§ Rows from a dataset
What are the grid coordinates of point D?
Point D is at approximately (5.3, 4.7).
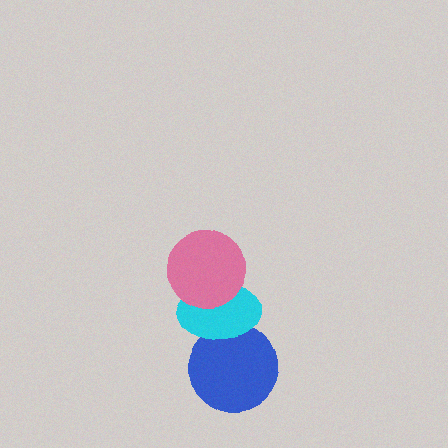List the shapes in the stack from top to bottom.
From top to bottom: the pink circle, the cyan ellipse, the blue circle.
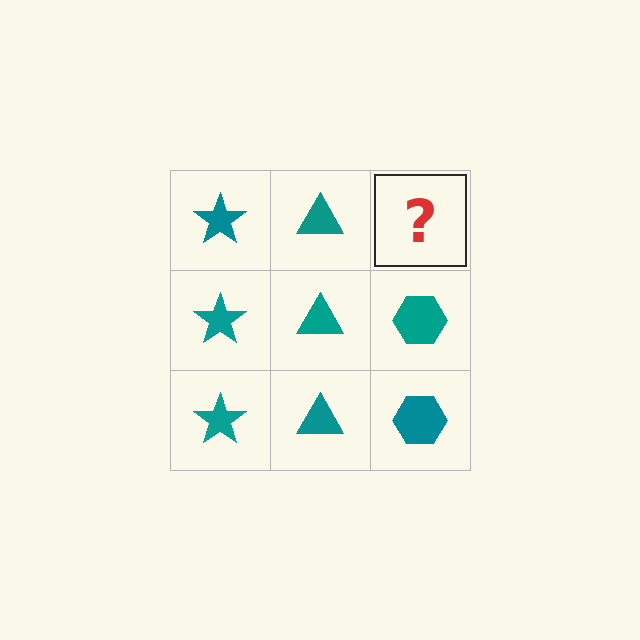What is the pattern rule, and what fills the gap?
The rule is that each column has a consistent shape. The gap should be filled with a teal hexagon.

§ EXERCISE GOAL
Can you retype every record above exactly, leaving out the pictures?

§ TASK RESPONSE
What are the grid coordinates of point D?
Point D is at approximately (5.3, 4.7).
List the shapes in the stack from top to bottom.
From top to bottom: the pink circle, the cyan ellipse, the blue circle.
What is the pattern rule, and what fills the gap?
The rule is that each column has a consistent shape. The gap should be filled with a teal hexagon.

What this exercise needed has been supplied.